* [SHORT EXERCISE] Leaving out the pictures, output the lines from the one that contains "Which object is farthest" through the end of the material, exactly as they stand.
****************************************
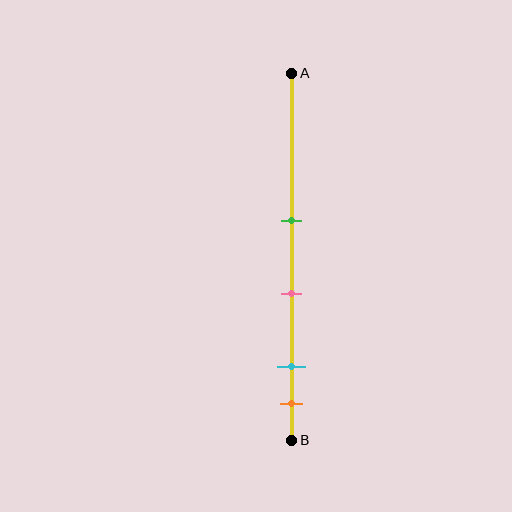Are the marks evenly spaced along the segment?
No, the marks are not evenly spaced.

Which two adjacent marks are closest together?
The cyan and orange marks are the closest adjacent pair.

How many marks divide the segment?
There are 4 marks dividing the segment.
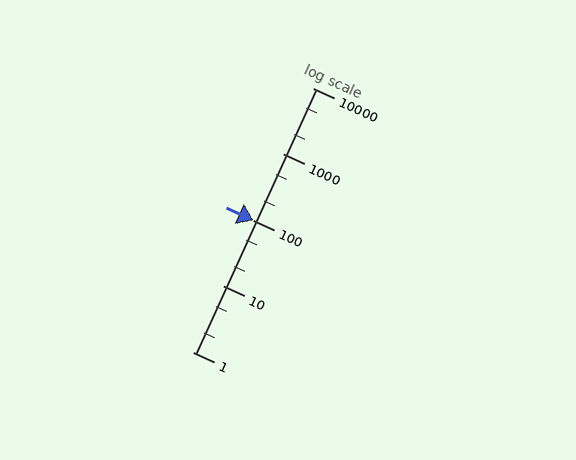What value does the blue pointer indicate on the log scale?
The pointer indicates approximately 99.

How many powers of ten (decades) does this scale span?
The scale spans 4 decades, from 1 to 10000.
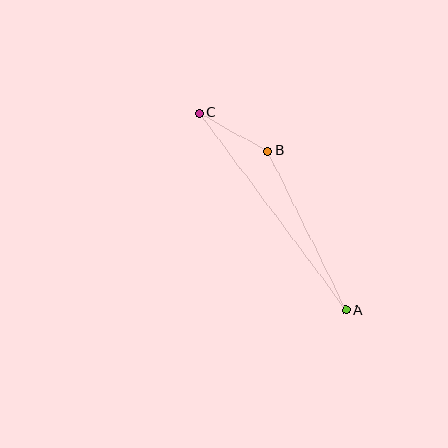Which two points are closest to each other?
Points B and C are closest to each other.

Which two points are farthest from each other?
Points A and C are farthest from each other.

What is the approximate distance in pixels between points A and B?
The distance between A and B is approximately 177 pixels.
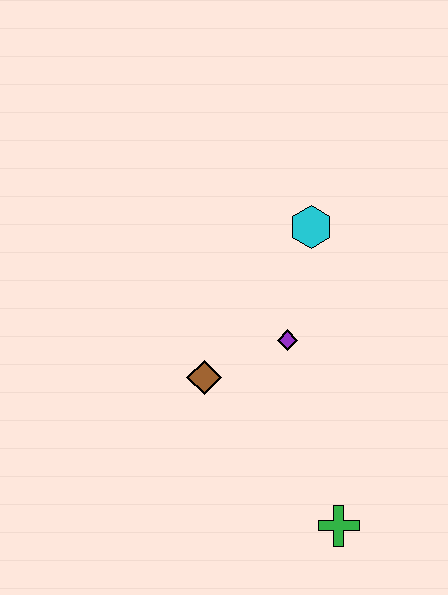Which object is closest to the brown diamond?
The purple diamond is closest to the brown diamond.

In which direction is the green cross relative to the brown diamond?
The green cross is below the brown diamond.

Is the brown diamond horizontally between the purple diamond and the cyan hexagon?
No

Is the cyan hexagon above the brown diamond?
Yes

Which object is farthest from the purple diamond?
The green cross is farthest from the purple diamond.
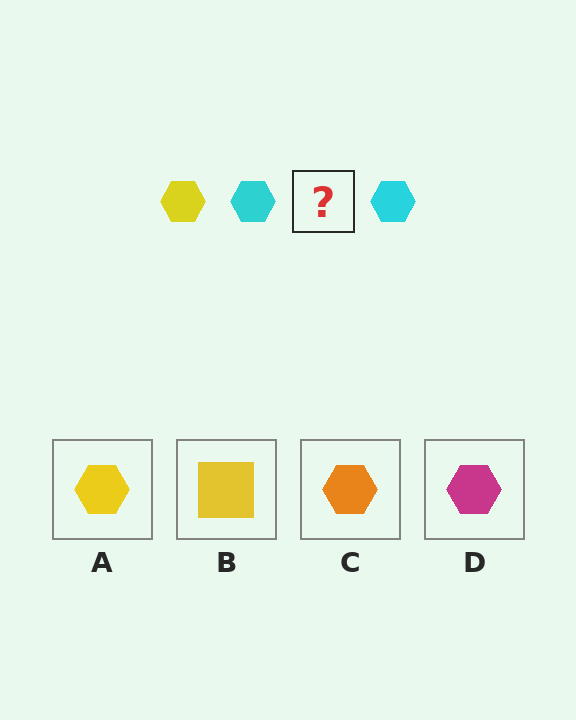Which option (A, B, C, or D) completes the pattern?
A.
****************************************
* [EXERCISE SOLUTION]
Which object is farthest from the purple diamond?
The green cross is farthest from the purple diamond.
Which option (A, B, C, or D) completes the pattern?
A.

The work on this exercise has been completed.